* _EXERCISE BRIEF_: Copy out the listing that follows, exactly, without its pictures.

..........

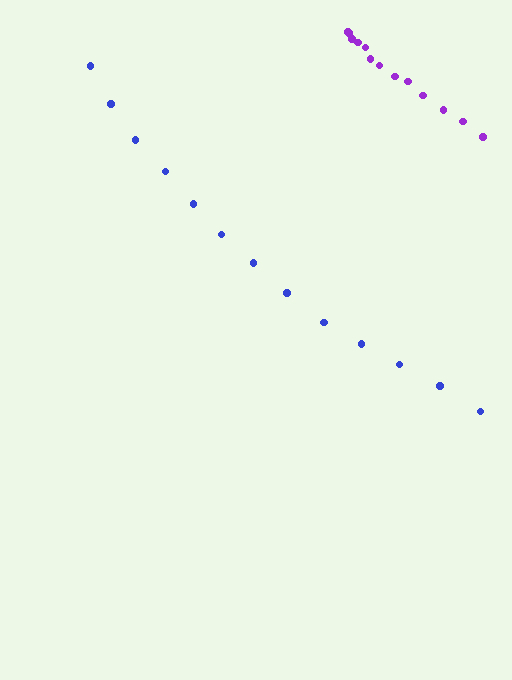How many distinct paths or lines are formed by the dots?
There are 2 distinct paths.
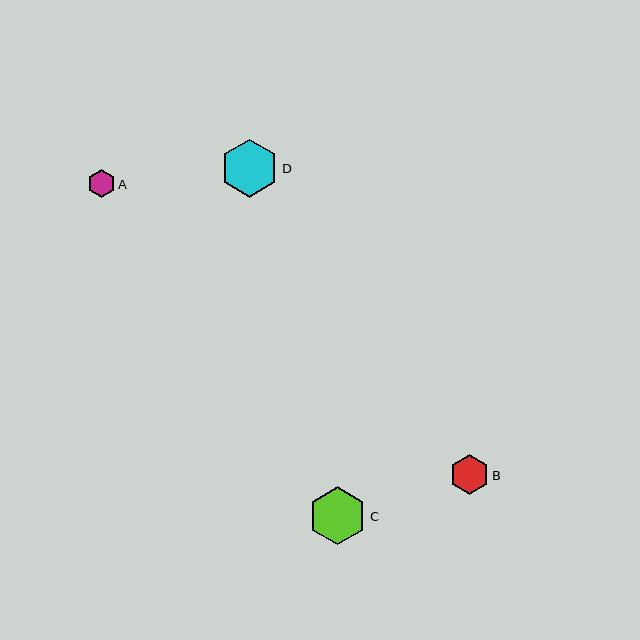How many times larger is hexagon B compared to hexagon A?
Hexagon B is approximately 1.4 times the size of hexagon A.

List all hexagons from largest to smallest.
From largest to smallest: D, C, B, A.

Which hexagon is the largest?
Hexagon D is the largest with a size of approximately 58 pixels.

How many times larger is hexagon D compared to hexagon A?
Hexagon D is approximately 2.1 times the size of hexagon A.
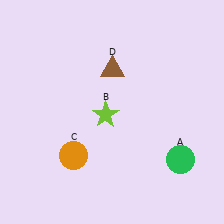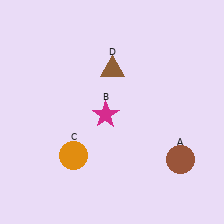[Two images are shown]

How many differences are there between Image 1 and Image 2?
There are 2 differences between the two images.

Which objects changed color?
A changed from green to brown. B changed from lime to magenta.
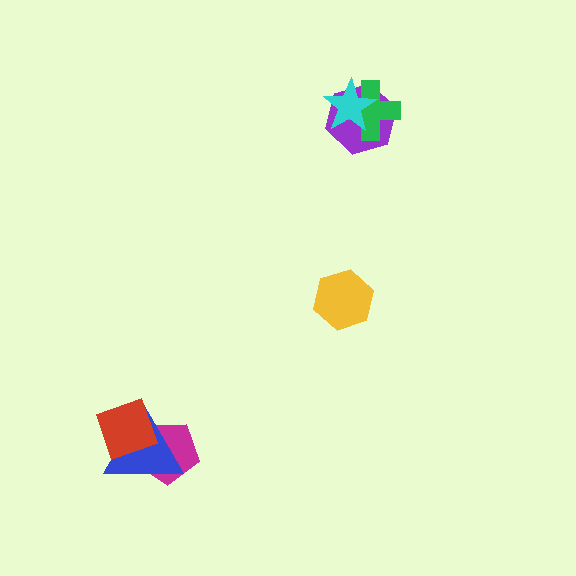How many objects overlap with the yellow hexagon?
0 objects overlap with the yellow hexagon.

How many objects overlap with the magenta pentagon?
2 objects overlap with the magenta pentagon.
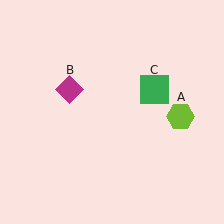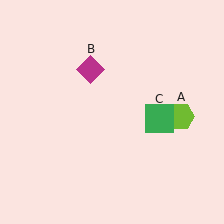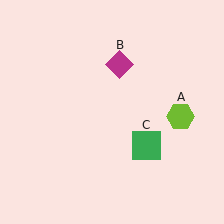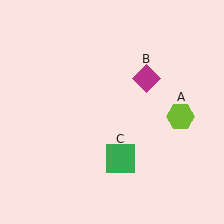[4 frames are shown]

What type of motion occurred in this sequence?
The magenta diamond (object B), green square (object C) rotated clockwise around the center of the scene.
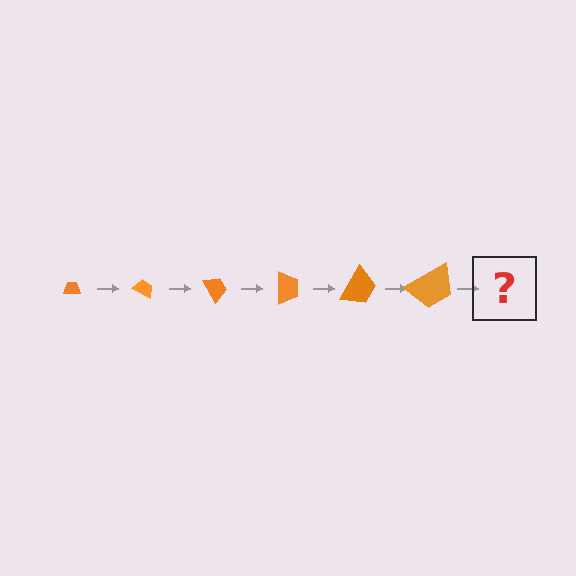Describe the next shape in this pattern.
It should be a trapezoid, larger than the previous one and rotated 180 degrees clockwise from the start.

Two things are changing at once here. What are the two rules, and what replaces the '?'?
The two rules are that the trapezoid grows larger each step and it rotates 30 degrees clockwise each step. The '?' should be a trapezoid, larger than the previous one and rotated 180 degrees clockwise from the start.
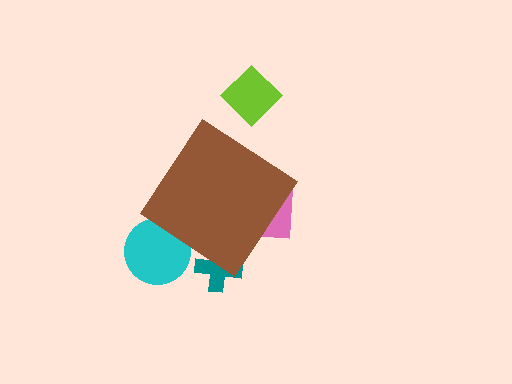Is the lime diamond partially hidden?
No, the lime diamond is fully visible.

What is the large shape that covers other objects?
A brown diamond.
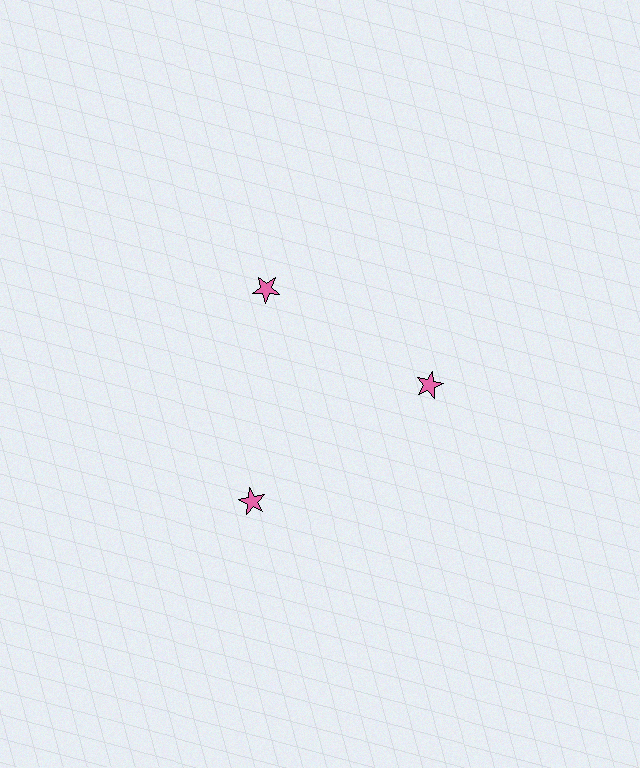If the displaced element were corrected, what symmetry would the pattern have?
It would have 3-fold rotational symmetry — the pattern would map onto itself every 120 degrees.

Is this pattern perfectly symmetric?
No. The 3 pink stars are arranged in a ring, but one element near the 7 o'clock position is pushed outward from the center, breaking the 3-fold rotational symmetry.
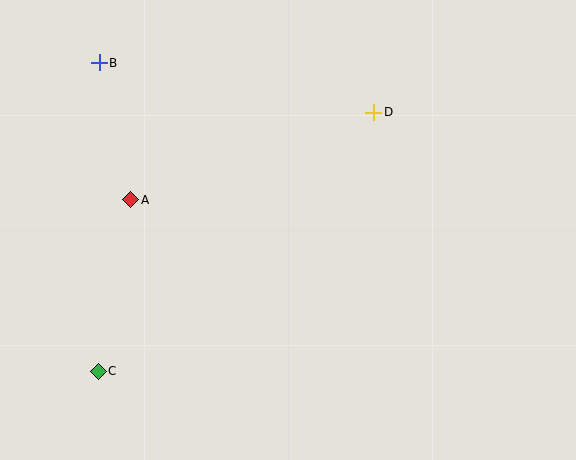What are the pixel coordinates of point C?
Point C is at (98, 371).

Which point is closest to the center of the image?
Point D at (374, 112) is closest to the center.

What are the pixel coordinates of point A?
Point A is at (131, 200).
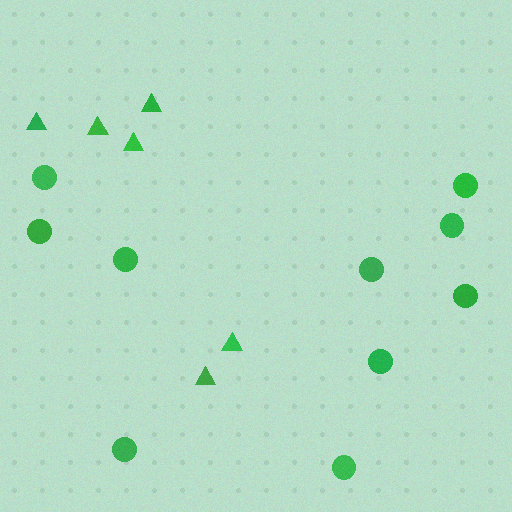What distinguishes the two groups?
There are 2 groups: one group of triangles (6) and one group of circles (10).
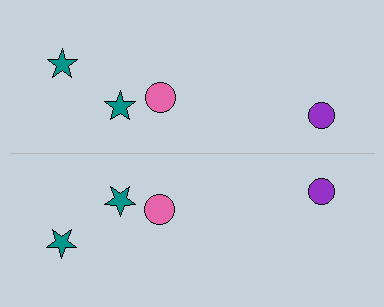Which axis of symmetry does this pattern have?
The pattern has a horizontal axis of symmetry running through the center of the image.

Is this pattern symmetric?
Yes, this pattern has bilateral (reflection) symmetry.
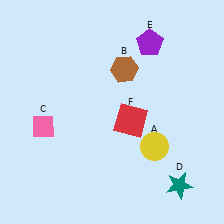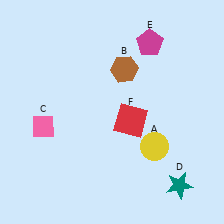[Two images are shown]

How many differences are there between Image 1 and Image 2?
There is 1 difference between the two images.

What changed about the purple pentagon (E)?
In Image 1, E is purple. In Image 2, it changed to magenta.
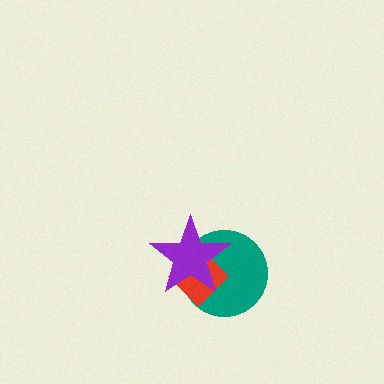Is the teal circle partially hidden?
Yes, it is partially covered by another shape.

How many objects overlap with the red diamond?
2 objects overlap with the red diamond.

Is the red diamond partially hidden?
Yes, it is partially covered by another shape.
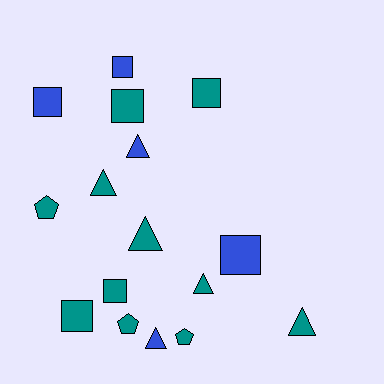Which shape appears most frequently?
Square, with 7 objects.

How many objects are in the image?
There are 16 objects.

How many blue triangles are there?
There are 2 blue triangles.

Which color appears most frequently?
Teal, with 11 objects.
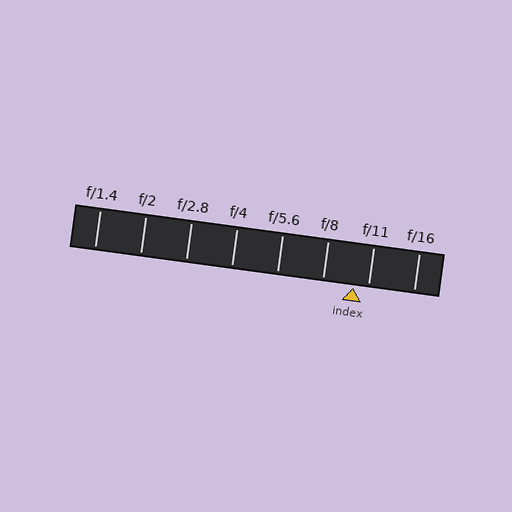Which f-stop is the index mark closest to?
The index mark is closest to f/11.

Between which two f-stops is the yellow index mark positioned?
The index mark is between f/8 and f/11.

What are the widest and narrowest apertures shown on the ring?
The widest aperture shown is f/1.4 and the narrowest is f/16.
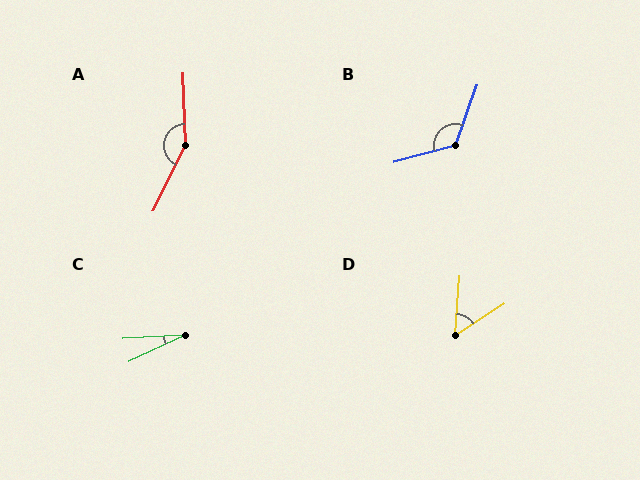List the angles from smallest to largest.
C (22°), D (52°), B (125°), A (152°).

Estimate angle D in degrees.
Approximately 52 degrees.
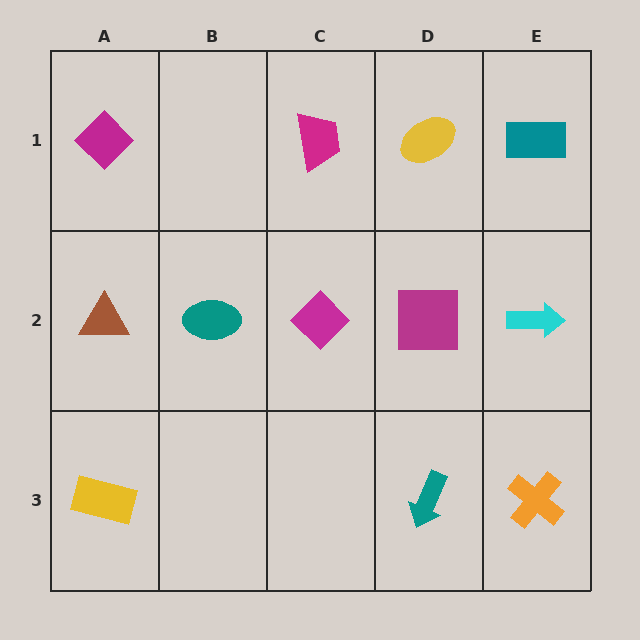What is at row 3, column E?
An orange cross.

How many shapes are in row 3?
3 shapes.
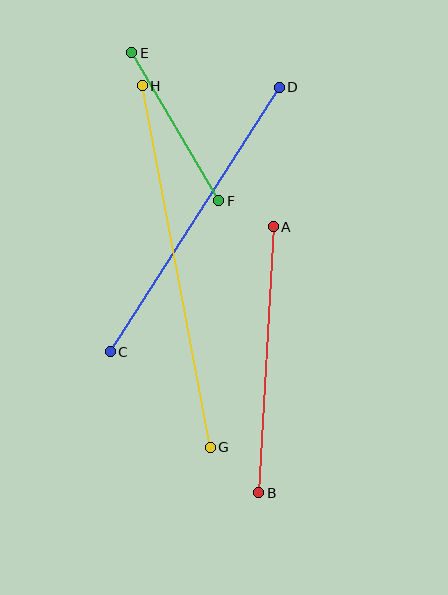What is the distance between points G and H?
The distance is approximately 368 pixels.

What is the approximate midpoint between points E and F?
The midpoint is at approximately (175, 127) pixels.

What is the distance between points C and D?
The distance is approximately 314 pixels.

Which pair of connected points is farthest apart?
Points G and H are farthest apart.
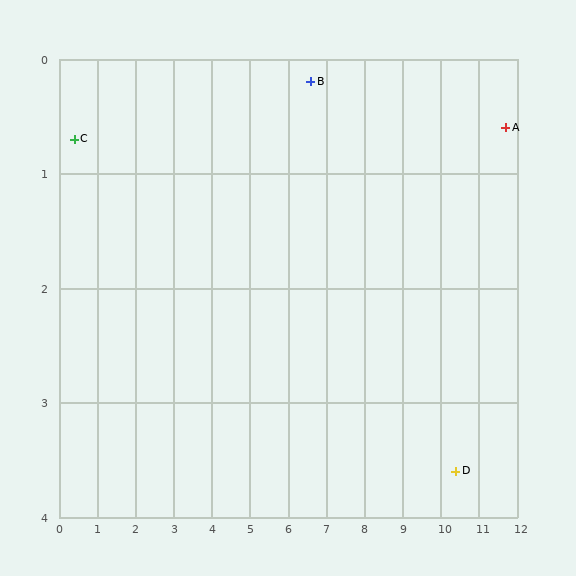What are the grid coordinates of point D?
Point D is at approximately (10.4, 3.6).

..........

* _THE OUTPUT_:
How many distinct paths or lines are formed by the dots?
There are 2 distinct paths.
How many times larger is hexagon B compared to hexagon A?
Hexagon B is approximately 1.4 times the size of hexagon A.

List all hexagons from largest to smallest.
From largest to smallest: D, C, B, A.

Which hexagon is the largest?
Hexagon D is the largest with a size of approximately 58 pixels.

How many times larger is hexagon D compared to hexagon A?
Hexagon D is approximately 2.1 times the size of hexagon A.
[Two images are shown]

How many differences are there between Image 1 and Image 2?
There are 2 differences between the two images.

Which objects changed color?
A changed from green to brown. B changed from lime to magenta.
How many objects overlap with the yellow hexagon?
0 objects overlap with the yellow hexagon.

How many objects overlap with the magenta pentagon?
2 objects overlap with the magenta pentagon.
[4 frames are shown]

What type of motion occurred in this sequence?
The magenta diamond (object B), green square (object C) rotated clockwise around the center of the scene.
Describe the next shape in this pattern.
It should be a trapezoid, larger than the previous one and rotated 180 degrees clockwise from the start.

Two things are changing at once here. What are the two rules, and what replaces the '?'?
The two rules are that the trapezoid grows larger each step and it rotates 30 degrees clockwise each step. The '?' should be a trapezoid, larger than the previous one and rotated 180 degrees clockwise from the start.
Is the lime diamond partially hidden?
No, the lime diamond is fully visible.

What is the large shape that covers other objects?
A brown diamond.
If the displaced element were corrected, what symmetry would the pattern have?
It would have 3-fold rotational symmetry — the pattern would map onto itself every 120 degrees.

Is this pattern perfectly symmetric?
No. The 3 pink stars are arranged in a ring, but one element near the 7 o'clock position is pushed outward from the center, breaking the 3-fold rotational symmetry.
What are the pixel coordinates of point C?
Point C is at (98, 371).

Which point is closest to the center of the image?
Point D at (374, 112) is closest to the center.

What are the pixel coordinates of point A?
Point A is at (131, 200).
What distinguishes the two groups?
There are 2 groups: one group of triangles (6) and one group of circles (10).
Which axis of symmetry does this pattern have?
The pattern has a horizontal axis of symmetry running through the center of the image.

Is this pattern symmetric?
Yes, this pattern has bilateral (reflection) symmetry.
[Two images are shown]

How many differences are there between Image 1 and Image 2?
There is 1 difference between the two images.

What changed about the purple pentagon (E)?
In Image 1, E is purple. In Image 2, it changed to magenta.
Is the teal circle partially hidden?
Yes, it is partially covered by another shape.

How many objects overlap with the red diamond?
2 objects overlap with the red diamond.

Is the red diamond partially hidden?
Yes, it is partially covered by another shape.
Which shape appears most frequently?
Square, with 7 objects.

How many objects are in the image?
There are 16 objects.

How many blue triangles are there?
There are 2 blue triangles.

Which color appears most frequently?
Teal, with 11 objects.
Which f-stop is the index mark closest to?
The index mark is closest to f/11.

Between which two f-stops is the yellow index mark positioned?
The index mark is between f/8 and f/11.

What are the widest and narrowest apertures shown on the ring?
The widest aperture shown is f/1.4 and the narrowest is f/16.
List the angles from smallest to largest.
C (22°), D (52°), B (125°), A (152°).

Estimate angle D in degrees.
Approximately 52 degrees.
What is at row 3, column E?
An orange cross.

How many shapes are in row 3?
3 shapes.
What is the distance between points G and H?
The distance is approximately 368 pixels.

What is the approximate midpoint between points E and F?
The midpoint is at approximately (175, 127) pixels.

What is the distance between points C and D?
The distance is approximately 314 pixels.

Which pair of connected points is farthest apart?
Points G and H are farthest apart.
What are the grid coordinates of point D?
Point D is at approximately (10.4, 3.6).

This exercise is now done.